» PROBLEM TO WORK ON
Below this line is a set of entries; quote exactly the lines from the line that contains "Is the marker on segment D" to the line that contains "Roughly how many", both lines included.

» INPUT DATA
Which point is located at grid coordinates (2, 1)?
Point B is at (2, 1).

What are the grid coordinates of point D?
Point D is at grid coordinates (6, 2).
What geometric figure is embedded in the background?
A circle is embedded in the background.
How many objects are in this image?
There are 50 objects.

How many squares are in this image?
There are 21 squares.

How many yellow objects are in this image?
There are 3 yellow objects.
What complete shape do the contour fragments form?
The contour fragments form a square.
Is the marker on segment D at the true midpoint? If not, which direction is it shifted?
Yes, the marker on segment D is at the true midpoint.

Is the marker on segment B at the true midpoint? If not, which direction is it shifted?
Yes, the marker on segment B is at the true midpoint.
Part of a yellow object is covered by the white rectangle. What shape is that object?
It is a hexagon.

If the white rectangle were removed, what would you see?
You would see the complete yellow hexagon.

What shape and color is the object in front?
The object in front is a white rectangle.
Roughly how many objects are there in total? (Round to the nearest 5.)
--
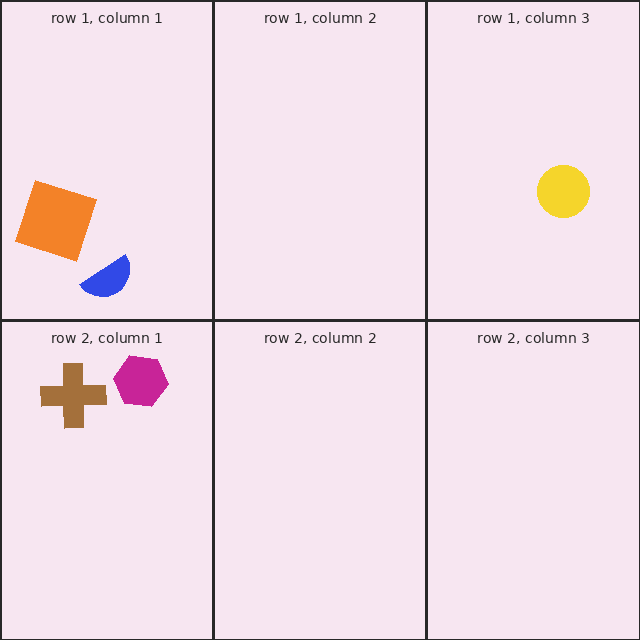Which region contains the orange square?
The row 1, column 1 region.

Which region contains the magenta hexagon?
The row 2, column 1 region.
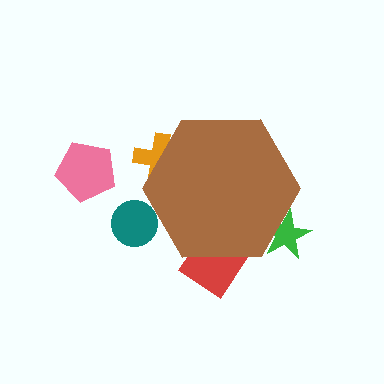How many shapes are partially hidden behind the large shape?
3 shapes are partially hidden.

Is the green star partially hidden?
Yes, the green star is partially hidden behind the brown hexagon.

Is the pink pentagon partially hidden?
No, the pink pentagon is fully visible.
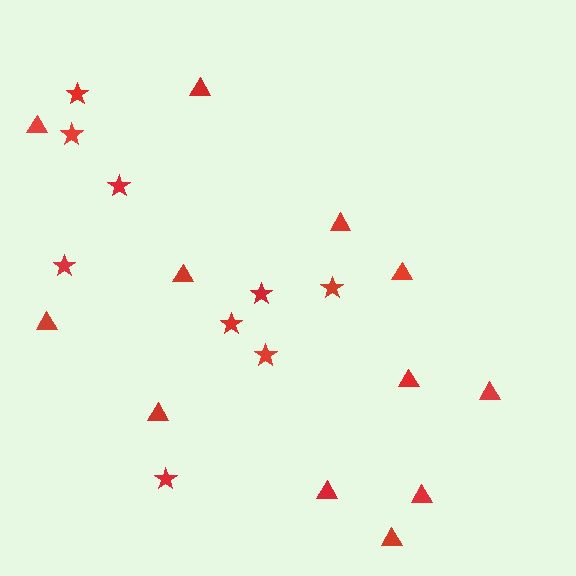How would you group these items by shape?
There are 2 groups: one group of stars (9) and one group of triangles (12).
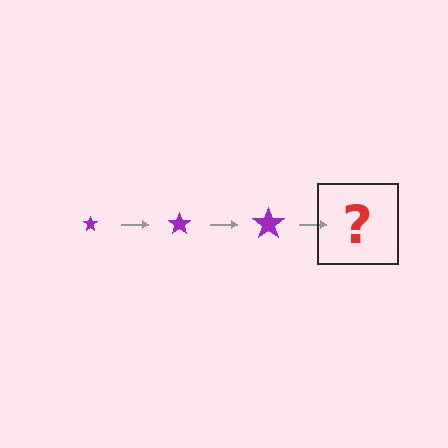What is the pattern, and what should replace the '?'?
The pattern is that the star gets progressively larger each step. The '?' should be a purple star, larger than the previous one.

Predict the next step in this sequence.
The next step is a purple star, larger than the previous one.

» PROBLEM SOLUTION
Is the marker on segment D at the true midpoint? If not, which direction is it shifted?
Yes, the marker on segment D is at the true midpoint.

Is the marker on segment B at the true midpoint? If not, which direction is it shifted?
Yes, the marker on segment B is at the true midpoint.
Part of a yellow object is covered by the white rectangle. What shape is that object?
It is a hexagon.

If the white rectangle were removed, what would you see?
You would see the complete yellow hexagon.

What shape and color is the object in front?
The object in front is a white rectangle.
Roughly how many objects are there in total? (Round to the nearest 5.)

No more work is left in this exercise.